*** SOURCE RECORDS Section Begins ***

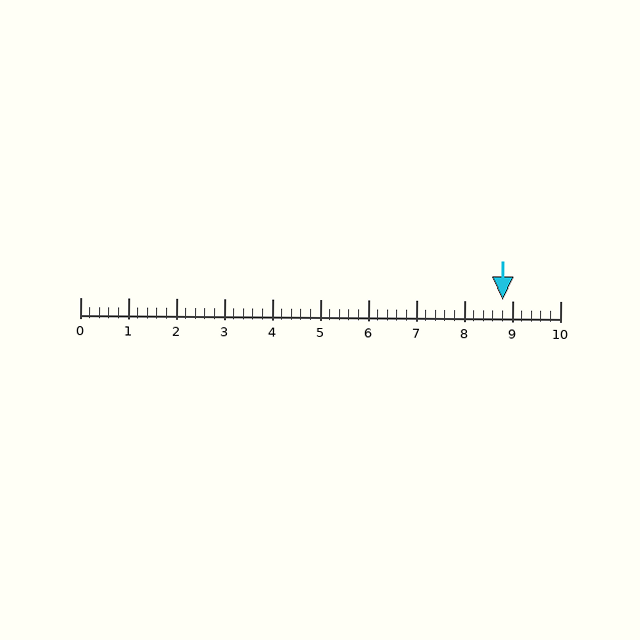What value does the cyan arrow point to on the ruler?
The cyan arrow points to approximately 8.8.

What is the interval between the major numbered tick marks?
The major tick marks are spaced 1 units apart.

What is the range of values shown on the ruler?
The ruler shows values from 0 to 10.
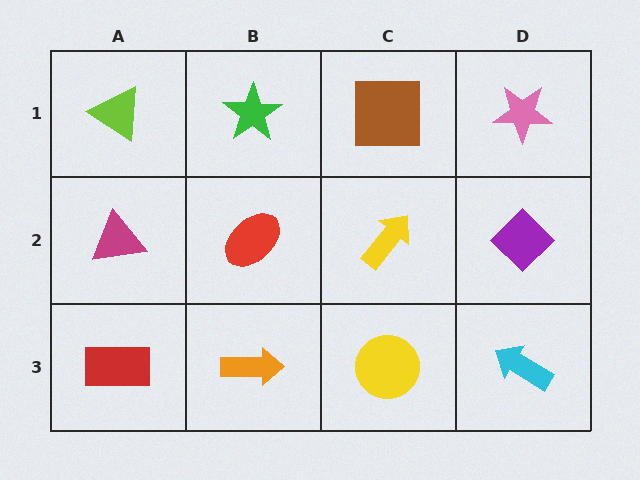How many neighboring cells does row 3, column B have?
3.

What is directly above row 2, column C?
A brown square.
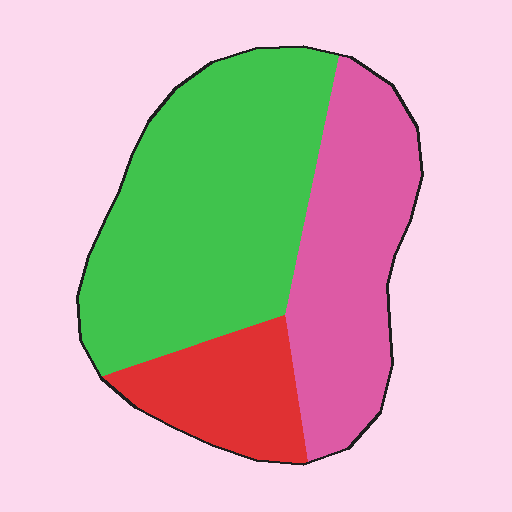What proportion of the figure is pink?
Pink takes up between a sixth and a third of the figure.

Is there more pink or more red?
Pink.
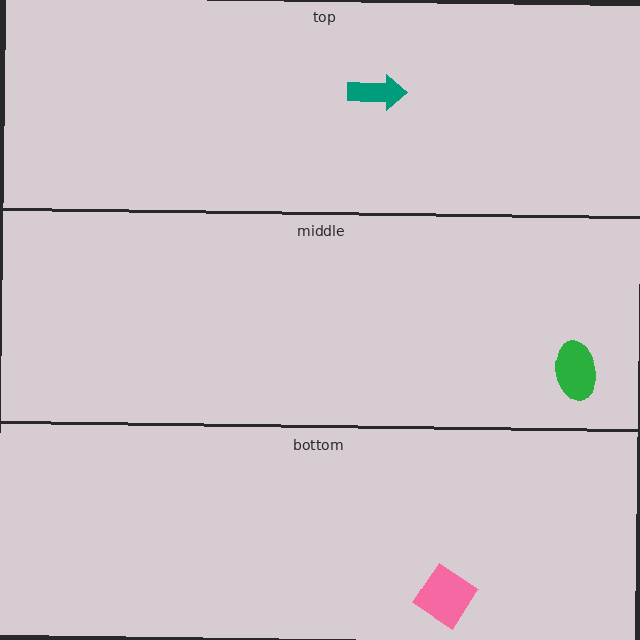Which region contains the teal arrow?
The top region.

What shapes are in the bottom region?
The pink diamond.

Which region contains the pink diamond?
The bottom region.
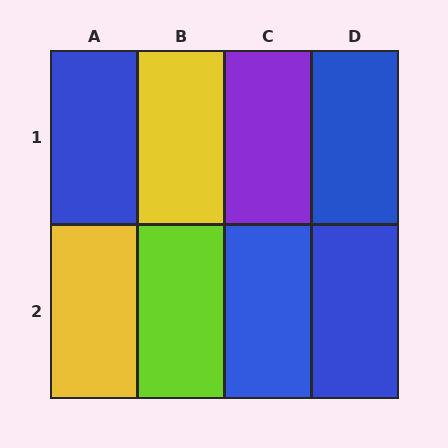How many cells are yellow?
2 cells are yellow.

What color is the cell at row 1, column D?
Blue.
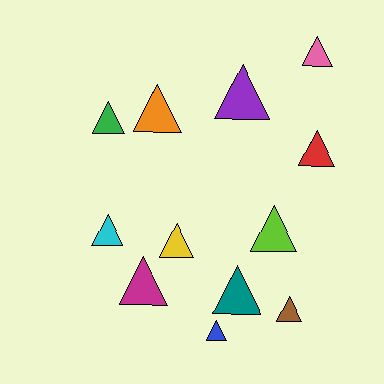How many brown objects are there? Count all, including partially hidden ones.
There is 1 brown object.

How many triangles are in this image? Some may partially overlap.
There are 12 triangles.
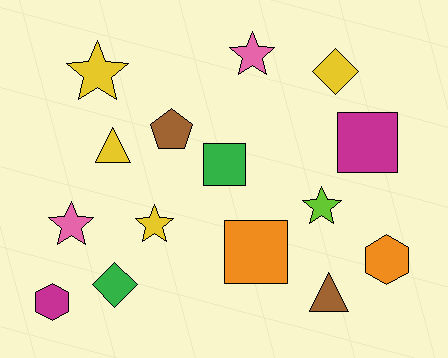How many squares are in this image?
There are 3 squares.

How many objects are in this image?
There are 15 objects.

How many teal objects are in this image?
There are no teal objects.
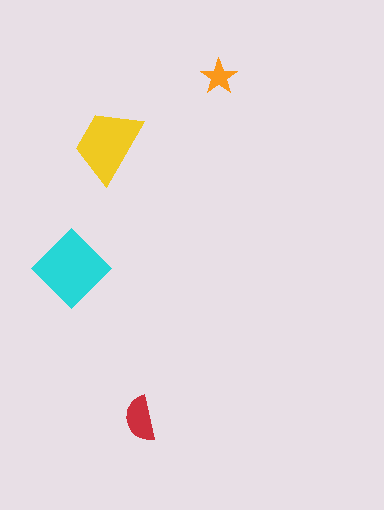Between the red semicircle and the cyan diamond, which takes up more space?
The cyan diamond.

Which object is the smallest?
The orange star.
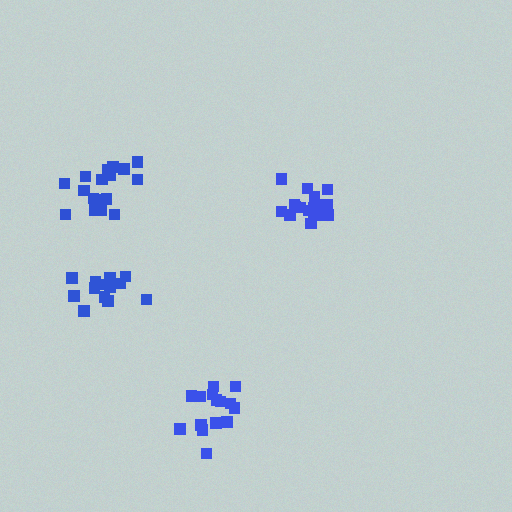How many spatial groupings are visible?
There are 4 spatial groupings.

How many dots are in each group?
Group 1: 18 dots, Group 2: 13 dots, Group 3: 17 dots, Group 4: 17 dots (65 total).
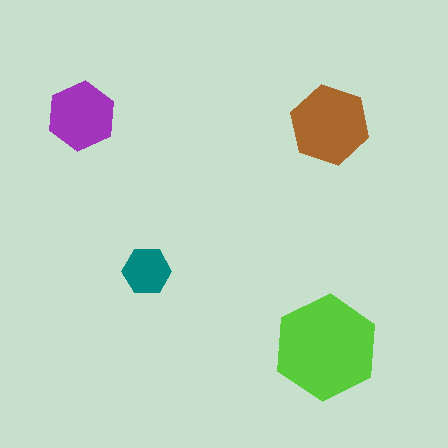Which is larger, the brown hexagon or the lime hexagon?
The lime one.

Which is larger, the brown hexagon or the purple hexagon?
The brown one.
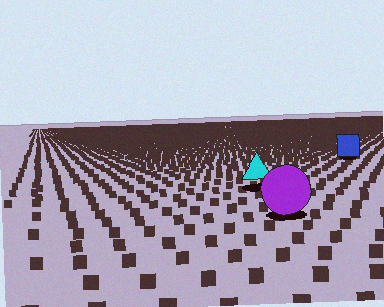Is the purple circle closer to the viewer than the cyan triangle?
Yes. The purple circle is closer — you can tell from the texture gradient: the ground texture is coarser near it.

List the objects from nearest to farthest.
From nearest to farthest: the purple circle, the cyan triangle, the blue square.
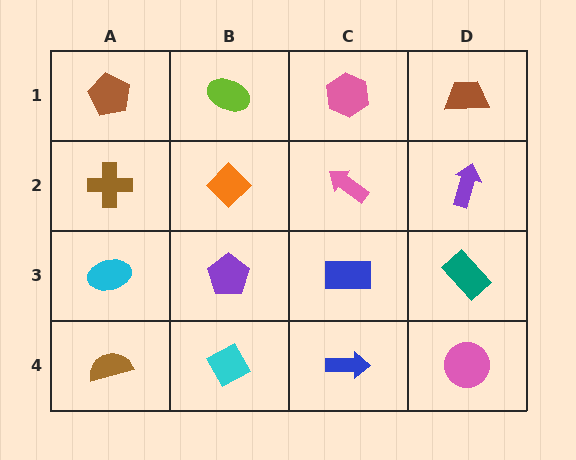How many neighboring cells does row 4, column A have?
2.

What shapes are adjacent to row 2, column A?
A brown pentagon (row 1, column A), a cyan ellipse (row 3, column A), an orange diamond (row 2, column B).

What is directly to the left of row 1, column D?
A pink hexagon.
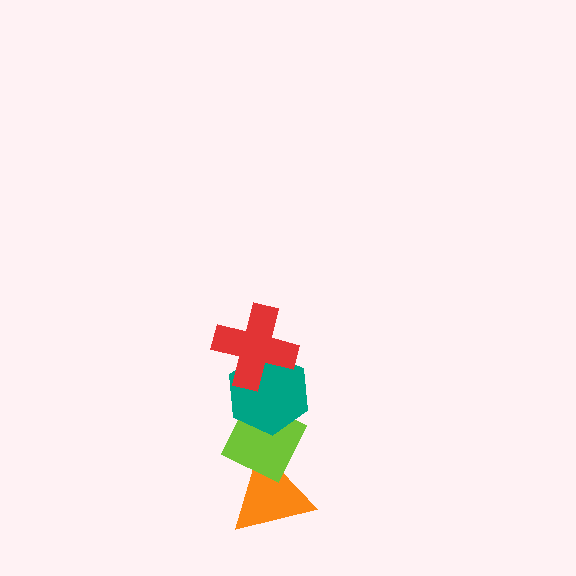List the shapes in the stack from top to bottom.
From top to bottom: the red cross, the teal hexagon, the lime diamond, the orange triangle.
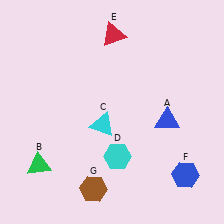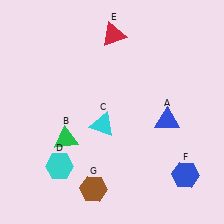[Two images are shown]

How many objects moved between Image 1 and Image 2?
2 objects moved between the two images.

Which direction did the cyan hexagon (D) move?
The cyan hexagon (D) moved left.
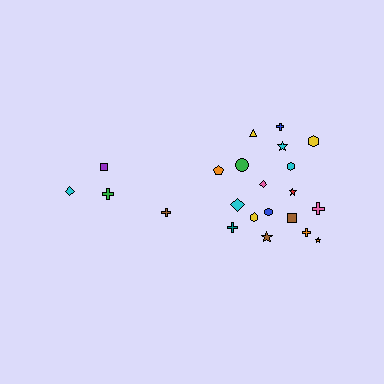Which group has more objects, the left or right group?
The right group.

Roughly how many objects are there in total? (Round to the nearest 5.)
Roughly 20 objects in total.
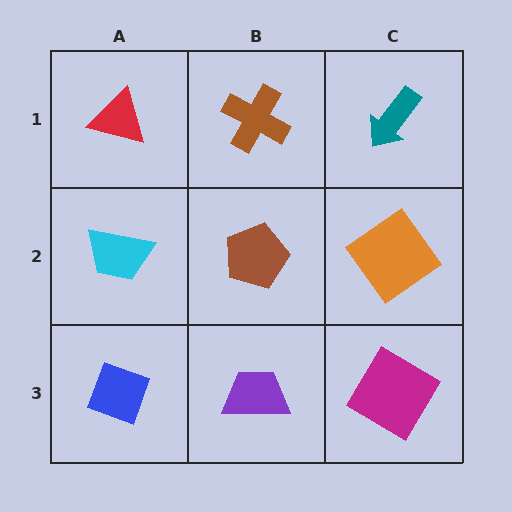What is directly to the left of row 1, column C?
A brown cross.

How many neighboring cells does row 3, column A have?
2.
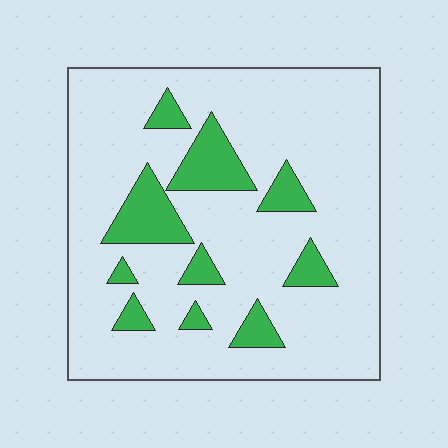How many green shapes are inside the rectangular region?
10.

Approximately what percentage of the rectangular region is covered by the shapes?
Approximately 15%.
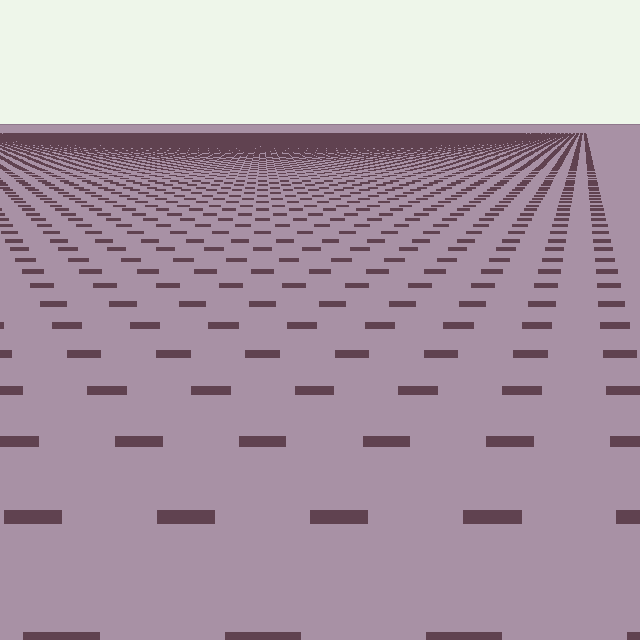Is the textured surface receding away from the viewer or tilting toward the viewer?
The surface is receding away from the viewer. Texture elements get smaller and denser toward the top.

*** SOURCE RECORDS Section Ends ***

WHAT TO PRODUCE: What is needed is a verbatim copy of every entry, with the pictures omitted.

RESULT FOR THIS TASK:
What value does the cyan arrow point to on the ruler?
The cyan arrow points to approximately 8.8.

What is the interval between the major numbered tick marks?
The major tick marks are spaced 1 units apart.

What is the range of values shown on the ruler?
The ruler shows values from 0 to 10.
How many neighboring cells does row 3, column B have?
3.

What is directly above row 2, column C?
A brown square.
What proportion of the figure is pink?
Pink takes up between a sixth and a third of the figure.

Is there more pink or more red?
Pink.
Which region contains the teal arrow?
The top region.

What shapes are in the bottom region?
The pink diamond.

Which region contains the pink diamond?
The bottom region.
How many cells are yellow?
2 cells are yellow.

What color is the cell at row 1, column D?
Blue.
How many brown objects are there? Count all, including partially hidden ones.
There is 1 brown object.

How many triangles are in this image? Some may partially overlap.
There are 12 triangles.
How many squares are in this image?
There are 3 squares.

How many objects are in this image?
There are 15 objects.

How many teal objects are in this image?
There are no teal objects.
Between the red semicircle and the cyan diamond, which takes up more space?
The cyan diamond.

Which object is the smallest?
The orange star.
How many spatial groupings are visible?
There are 4 spatial groupings.

How many dots are in each group?
Group 1: 18 dots, Group 2: 13 dots, Group 3: 17 dots, Group 4: 17 dots (65 total).
Which is larger, the brown hexagon or the lime hexagon?
The lime one.

Which is larger, the brown hexagon or the purple hexagon?
The brown one.
Is the purple circle closer to the viewer than the cyan triangle?
Yes. The purple circle is closer — you can tell from the texture gradient: the ground texture is coarser near it.

List the objects from nearest to farthest.
From nearest to farthest: the purple circle, the cyan triangle, the blue square.
How many neighboring cells does row 4, column A have?
2.

What shapes are adjacent to row 2, column A?
A brown pentagon (row 1, column A), a cyan ellipse (row 3, column A), an orange diamond (row 2, column B).

What is directly to the left of row 1, column D?
A pink hexagon.
List the shapes in the stack from top to bottom.
From top to bottom: the red cross, the teal hexagon, the lime diamond, the orange triangle.
[Two images are shown]

How many objects moved between Image 1 and Image 2?
2 objects moved between the two images.

Which direction did the cyan hexagon (D) move?
The cyan hexagon (D) moved left.
Which group has more objects, the left or right group?
The right group.

Roughly how many objects are there in total? (Round to the nearest 5.)
Roughly 20 objects in total.
What is directly to the left of row 1, column C?
A brown cross.

How many neighboring cells does row 3, column A have?
2.
How many green shapes are inside the rectangular region?
10.

Approximately what percentage of the rectangular region is covered by the shapes?
Approximately 15%.
Is the textured surface receding away from the viewer or tilting toward the viewer?
The surface is receding away from the viewer. Texture elements get smaller and denser toward the top.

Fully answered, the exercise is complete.